- **Exercise goal**
Could you repeat exactly the lines below, from the line containing "What is the interval" through the last one, both included, while leaving out any pictures?

Input rows start

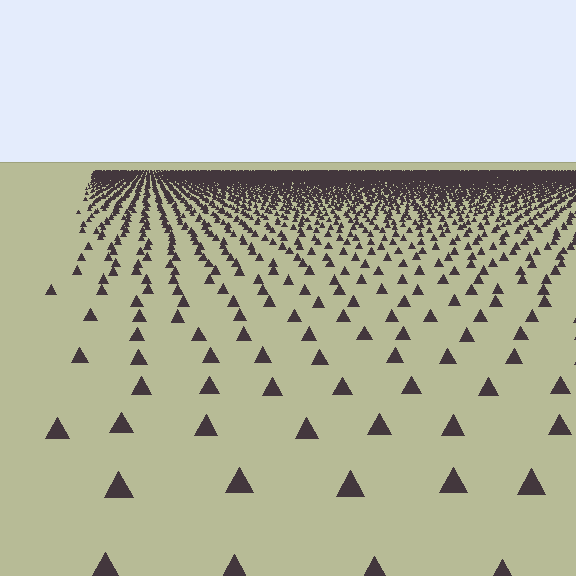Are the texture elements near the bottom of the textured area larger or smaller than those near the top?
Larger. Near the bottom, elements are closer to the viewer and appear at a bigger on-screen size.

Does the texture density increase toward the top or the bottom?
Density increases toward the top.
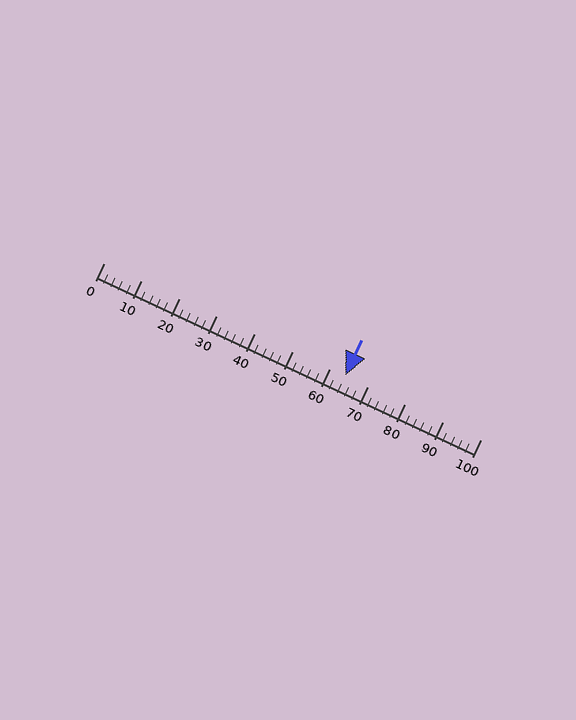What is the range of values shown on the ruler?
The ruler shows values from 0 to 100.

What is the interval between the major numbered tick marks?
The major tick marks are spaced 10 units apart.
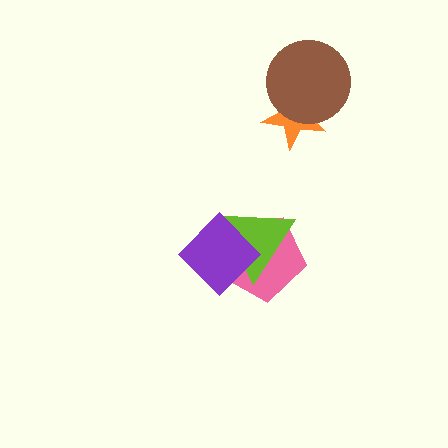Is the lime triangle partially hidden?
Yes, it is partially covered by another shape.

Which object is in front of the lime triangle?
The purple diamond is in front of the lime triangle.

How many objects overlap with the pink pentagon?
2 objects overlap with the pink pentagon.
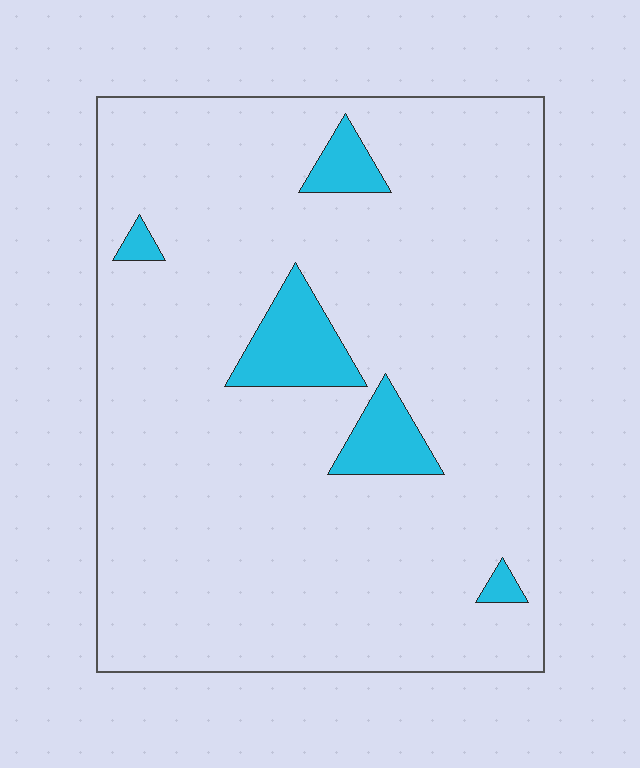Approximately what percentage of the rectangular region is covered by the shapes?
Approximately 10%.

Input rows end

- **Final result**
What is the interval between the major numbered tick marks?
The major tick marks are spaced 10 units apart.
Is the lime triangle partially hidden?
Yes, it is partially covered by another shape.

Which object is in front of the lime triangle?
The purple diamond is in front of the lime triangle.

How many objects overlap with the pink pentagon?
2 objects overlap with the pink pentagon.
Approximately what percentage of the rectangular region is covered by the shapes?
Approximately 10%.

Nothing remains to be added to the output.